> **WHAT YOU WILL DO**
Retype every entry in its entirety, without alteration.

> **MATERIAL FOR THIS TASK**
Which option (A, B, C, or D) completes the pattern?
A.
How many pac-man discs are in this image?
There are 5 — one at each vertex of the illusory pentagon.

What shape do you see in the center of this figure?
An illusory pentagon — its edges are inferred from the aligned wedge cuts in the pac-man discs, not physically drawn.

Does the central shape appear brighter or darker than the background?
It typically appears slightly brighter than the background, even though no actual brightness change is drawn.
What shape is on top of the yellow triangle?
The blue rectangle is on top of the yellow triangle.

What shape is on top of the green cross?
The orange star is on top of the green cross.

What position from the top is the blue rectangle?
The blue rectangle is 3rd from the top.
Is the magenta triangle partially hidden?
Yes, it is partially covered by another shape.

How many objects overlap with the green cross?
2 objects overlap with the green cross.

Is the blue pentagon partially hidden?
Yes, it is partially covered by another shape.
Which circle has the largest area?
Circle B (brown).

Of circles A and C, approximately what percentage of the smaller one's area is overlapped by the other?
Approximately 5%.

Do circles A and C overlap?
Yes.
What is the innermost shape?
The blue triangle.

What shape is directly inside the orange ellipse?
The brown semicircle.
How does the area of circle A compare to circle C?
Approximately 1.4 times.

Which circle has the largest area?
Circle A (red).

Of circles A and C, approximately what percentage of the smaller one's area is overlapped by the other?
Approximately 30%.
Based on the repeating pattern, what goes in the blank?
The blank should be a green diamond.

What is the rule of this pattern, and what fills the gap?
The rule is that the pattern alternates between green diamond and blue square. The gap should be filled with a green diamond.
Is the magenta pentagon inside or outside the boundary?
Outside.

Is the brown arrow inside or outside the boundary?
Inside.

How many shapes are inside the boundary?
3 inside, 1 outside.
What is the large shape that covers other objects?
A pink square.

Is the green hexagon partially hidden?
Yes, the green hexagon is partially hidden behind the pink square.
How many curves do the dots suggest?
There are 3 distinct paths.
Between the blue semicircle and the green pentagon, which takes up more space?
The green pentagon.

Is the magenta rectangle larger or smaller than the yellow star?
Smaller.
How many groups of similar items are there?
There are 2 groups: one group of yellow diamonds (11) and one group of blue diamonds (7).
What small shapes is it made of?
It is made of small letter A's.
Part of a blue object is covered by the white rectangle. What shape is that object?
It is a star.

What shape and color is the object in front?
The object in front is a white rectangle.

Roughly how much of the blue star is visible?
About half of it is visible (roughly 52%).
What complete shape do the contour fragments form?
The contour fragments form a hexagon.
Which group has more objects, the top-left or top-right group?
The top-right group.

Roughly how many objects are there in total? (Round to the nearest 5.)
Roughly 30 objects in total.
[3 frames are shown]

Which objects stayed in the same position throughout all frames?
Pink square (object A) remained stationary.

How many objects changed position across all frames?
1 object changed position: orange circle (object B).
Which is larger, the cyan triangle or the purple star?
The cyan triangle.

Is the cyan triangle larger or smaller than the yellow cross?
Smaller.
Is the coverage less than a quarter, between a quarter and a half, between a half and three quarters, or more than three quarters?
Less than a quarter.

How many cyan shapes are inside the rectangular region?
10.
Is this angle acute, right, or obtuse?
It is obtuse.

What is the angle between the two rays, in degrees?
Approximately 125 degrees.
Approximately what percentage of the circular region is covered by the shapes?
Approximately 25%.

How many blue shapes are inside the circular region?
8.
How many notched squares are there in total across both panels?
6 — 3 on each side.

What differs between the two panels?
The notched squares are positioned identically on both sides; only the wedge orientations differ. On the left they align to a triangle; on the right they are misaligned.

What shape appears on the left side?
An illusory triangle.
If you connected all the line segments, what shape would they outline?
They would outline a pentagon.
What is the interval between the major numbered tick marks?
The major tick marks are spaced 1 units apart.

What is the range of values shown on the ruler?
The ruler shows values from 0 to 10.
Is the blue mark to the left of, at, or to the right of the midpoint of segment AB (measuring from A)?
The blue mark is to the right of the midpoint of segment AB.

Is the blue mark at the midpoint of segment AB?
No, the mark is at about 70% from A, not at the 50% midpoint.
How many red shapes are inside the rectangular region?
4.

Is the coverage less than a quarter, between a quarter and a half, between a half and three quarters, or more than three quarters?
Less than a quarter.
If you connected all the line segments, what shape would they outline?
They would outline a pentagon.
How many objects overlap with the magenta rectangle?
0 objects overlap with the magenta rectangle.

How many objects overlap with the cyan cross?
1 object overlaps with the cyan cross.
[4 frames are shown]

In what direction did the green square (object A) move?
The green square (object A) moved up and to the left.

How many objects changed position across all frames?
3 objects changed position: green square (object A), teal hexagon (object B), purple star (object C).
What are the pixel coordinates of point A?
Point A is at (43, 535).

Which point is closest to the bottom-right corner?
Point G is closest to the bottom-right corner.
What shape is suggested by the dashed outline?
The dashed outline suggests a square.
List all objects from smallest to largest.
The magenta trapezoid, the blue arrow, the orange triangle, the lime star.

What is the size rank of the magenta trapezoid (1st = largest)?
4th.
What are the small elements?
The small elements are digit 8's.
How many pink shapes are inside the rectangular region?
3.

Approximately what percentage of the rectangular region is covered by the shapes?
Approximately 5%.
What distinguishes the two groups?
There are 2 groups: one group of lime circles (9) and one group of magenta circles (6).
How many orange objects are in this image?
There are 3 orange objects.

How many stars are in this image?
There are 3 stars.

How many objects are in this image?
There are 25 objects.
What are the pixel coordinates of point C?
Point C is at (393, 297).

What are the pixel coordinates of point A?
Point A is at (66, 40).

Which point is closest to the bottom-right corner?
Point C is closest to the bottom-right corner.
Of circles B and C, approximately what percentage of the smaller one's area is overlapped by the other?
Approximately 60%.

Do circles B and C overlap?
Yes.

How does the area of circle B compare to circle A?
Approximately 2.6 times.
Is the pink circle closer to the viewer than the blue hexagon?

> **RESULT OF THIS EXERCISE**
Which option (A, B, C, or D) completes the pattern?
A.
How many pac-man discs are in this image?
There are 5 — one at each vertex of the illusory pentagon.

What shape do you see in the center of this figure?
An illusory pentagon — its edges are inferred from the aligned wedge cuts in the pac-man discs, not physically drawn.

Does the central shape appear brighter or darker than the background?
It typically appears slightly brighter than the background, even though no actual brightness change is drawn.
What shape is on top of the yellow triangle?
The blue rectangle is on top of the yellow triangle.

What shape is on top of the green cross?
The orange star is on top of the green cross.

What position from the top is the blue rectangle?
The blue rectangle is 3rd from the top.
Is the magenta triangle partially hidden?
Yes, it is partially covered by another shape.

How many objects overlap with the green cross?
2 objects overlap with the green cross.

Is the blue pentagon partially hidden?
Yes, it is partially covered by another shape.
Which circle has the largest area?
Circle B (brown).

Of circles A and C, approximately what percentage of the smaller one's area is overlapped by the other?
Approximately 5%.

Do circles A and C overlap?
Yes.
What is the innermost shape?
The blue triangle.

What shape is directly inside the orange ellipse?
The brown semicircle.
How does the area of circle A compare to circle C?
Approximately 1.4 times.

Which circle has the largest area?
Circle A (red).

Of circles A and C, approximately what percentage of the smaller one's area is overlapped by the other?
Approximately 30%.
Based on the repeating pattern, what goes in the blank?
The blank should be a green diamond.

What is the rule of this pattern, and what fills the gap?
The rule is that the pattern alternates between green diamond and blue square. The gap should be filled with a green diamond.
Is the magenta pentagon inside or outside the boundary?
Outside.

Is the brown arrow inside or outside the boundary?
Inside.

How many shapes are inside the boundary?
3 inside, 1 outside.
What is the large shape that covers other objects?
A pink square.

Is the green hexagon partially hidden?
Yes, the green hexagon is partially hidden behind the pink square.
How many curves do the dots suggest?
There are 3 distinct paths.
Between the blue semicircle and the green pentagon, which takes up more space?
The green pentagon.

Is the magenta rectangle larger or smaller than the yellow star?
Smaller.
How many groups of similar items are there?
There are 2 groups: one group of yellow diamonds (11) and one group of blue diamonds (7).
What small shapes is it made of?
It is made of small letter A's.
Part of a blue object is covered by the white rectangle. What shape is that object?
It is a star.

What shape and color is the object in front?
The object in front is a white rectangle.

Roughly how much of the blue star is visible?
About half of it is visible (roughly 52%).
What complete shape do the contour fragments form?
The contour fragments form a hexagon.
Which group has more objects, the top-left or top-right group?
The top-right group.

Roughly how many objects are there in total? (Round to the nearest 5.)
Roughly 30 objects in total.
[3 frames are shown]

Which objects stayed in the same position throughout all frames?
Pink square (object A) remained stationary.

How many objects changed position across all frames?
1 object changed position: orange circle (object B).
Which is larger, the cyan triangle or the purple star?
The cyan triangle.

Is the cyan triangle larger or smaller than the yellow cross?
Smaller.
Is the coverage less than a quarter, between a quarter and a half, between a half and three quarters, or more than three quarters?
Less than a quarter.

How many cyan shapes are inside the rectangular region?
10.
Is this angle acute, right, or obtuse?
It is obtuse.

What is the angle between the two rays, in degrees?
Approximately 125 degrees.
Approximately what percentage of the circular region is covered by the shapes?
Approximately 25%.

How many blue shapes are inside the circular region?
8.
How many notched squares are there in total across both panels?
6 — 3 on each side.

What differs between the two panels?
The notched squares are positioned identically on both sides; only the wedge orientations differ. On the left they align to a triangle; on the right they are misaligned.

What shape appears on the left side?
An illusory triangle.
If you connected all the line segments, what shape would they outline?
They would outline a pentagon.
What is the interval between the major numbered tick marks?
The major tick marks are spaced 1 units apart.

What is the range of values shown on the ruler?
The ruler shows values from 0 to 10.
Is the blue mark to the left of, at, or to the right of the midpoint of segment AB (measuring from A)?
The blue mark is to the right of the midpoint of segment AB.

Is the blue mark at the midpoint of segment AB?
No, the mark is at about 70% from A, not at the 50% midpoint.
How many red shapes are inside the rectangular region?
4.

Is the coverage less than a quarter, between a quarter and a half, between a half and three quarters, or more than three quarters?
Less than a quarter.
If you connected all the line segments, what shape would they outline?
They would outline a pentagon.
How many objects overlap with the magenta rectangle?
0 objects overlap with the magenta rectangle.

How many objects overlap with the cyan cross?
1 object overlaps with the cyan cross.
[4 frames are shown]

In what direction did the green square (object A) move?
The green square (object A) moved up and to the left.

How many objects changed position across all frames?
3 objects changed position: green square (object A), teal hexagon (object B), purple star (object C).
What are the pixel coordinates of point A?
Point A is at (43, 535).

Which point is closest to the bottom-right corner?
Point G is closest to the bottom-right corner.
What shape is suggested by the dashed outline?
The dashed outline suggests a square.
List all objects from smallest to largest.
The magenta trapezoid, the blue arrow, the orange triangle, the lime star.

What is the size rank of the magenta trapezoid (1st = largest)?
4th.
What are the small elements?
The small elements are digit 8's.
How many pink shapes are inside the rectangular region?
3.

Approximately what percentage of the rectangular region is covered by the shapes?
Approximately 5%.
What distinguishes the two groups?
There are 2 groups: one group of lime circles (9) and one group of magenta circles (6).
How many orange objects are in this image?
There are 3 orange objects.

How many stars are in this image?
There are 3 stars.

How many objects are in this image?
There are 25 objects.
What are the pixel coordinates of point C?
Point C is at (393, 297).

What are the pixel coordinates of point A?
Point A is at (66, 40).

Which point is closest to the bottom-right corner?
Point C is closest to the bottom-right corner.
Of circles B and C, approximately what percentage of the smaller one's area is overlapped by the other?
Approximately 60%.

Do circles B and C overlap?
Yes.

How does the area of circle B compare to circle A?
Approximately 2.6 times.
Is the pink circle closer to the viewer than the blue hexagon?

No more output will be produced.